• [Data supplied]
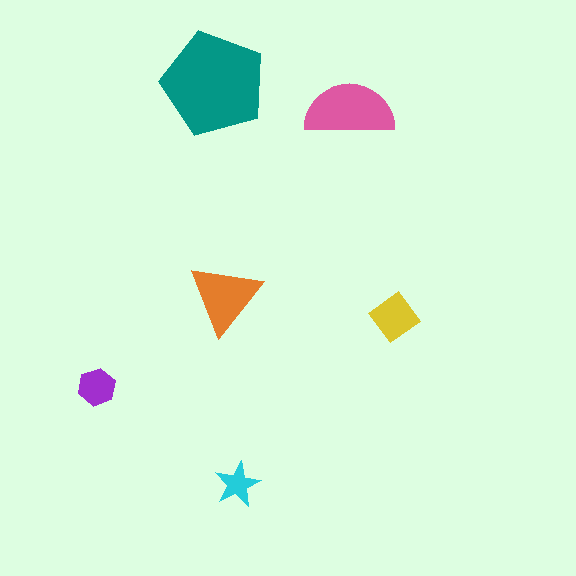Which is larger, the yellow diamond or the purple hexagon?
The yellow diamond.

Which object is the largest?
The teal pentagon.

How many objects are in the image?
There are 6 objects in the image.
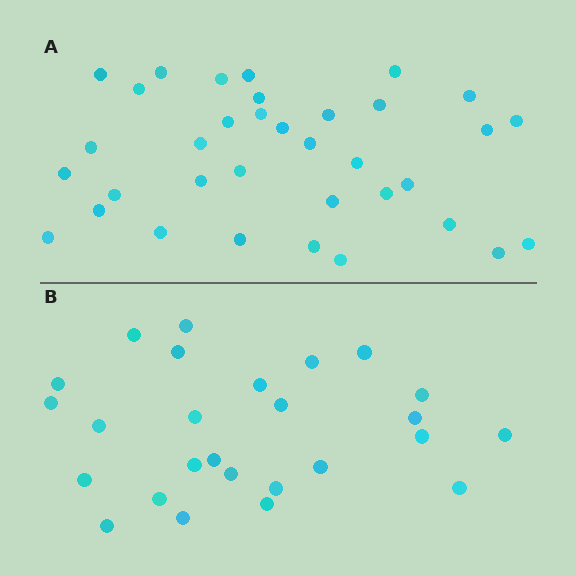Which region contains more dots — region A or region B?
Region A (the top region) has more dots.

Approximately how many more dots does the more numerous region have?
Region A has roughly 8 or so more dots than region B.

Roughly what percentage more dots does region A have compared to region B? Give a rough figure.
About 35% more.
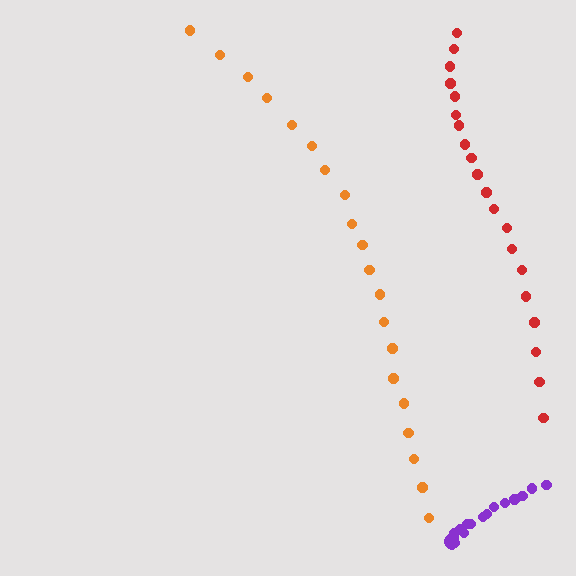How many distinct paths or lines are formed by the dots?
There are 3 distinct paths.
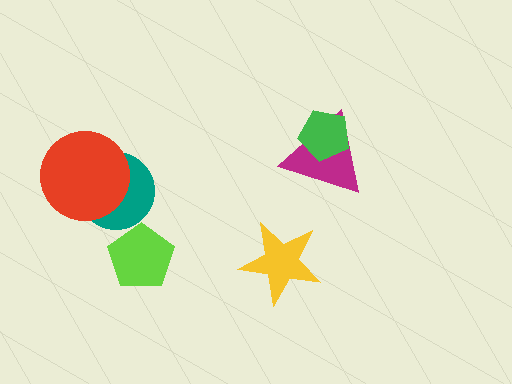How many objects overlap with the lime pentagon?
0 objects overlap with the lime pentagon.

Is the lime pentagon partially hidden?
No, no other shape covers it.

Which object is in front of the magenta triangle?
The green pentagon is in front of the magenta triangle.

• [Work required] Find the line containing "Is the lime pentagon partially hidden?". Reproduce it exactly, along with every line after it through the last.

• [Correct answer]
Is the lime pentagon partially hidden?
No, no other shape covers it.

Which object is in front of the magenta triangle?
The green pentagon is in front of the magenta triangle.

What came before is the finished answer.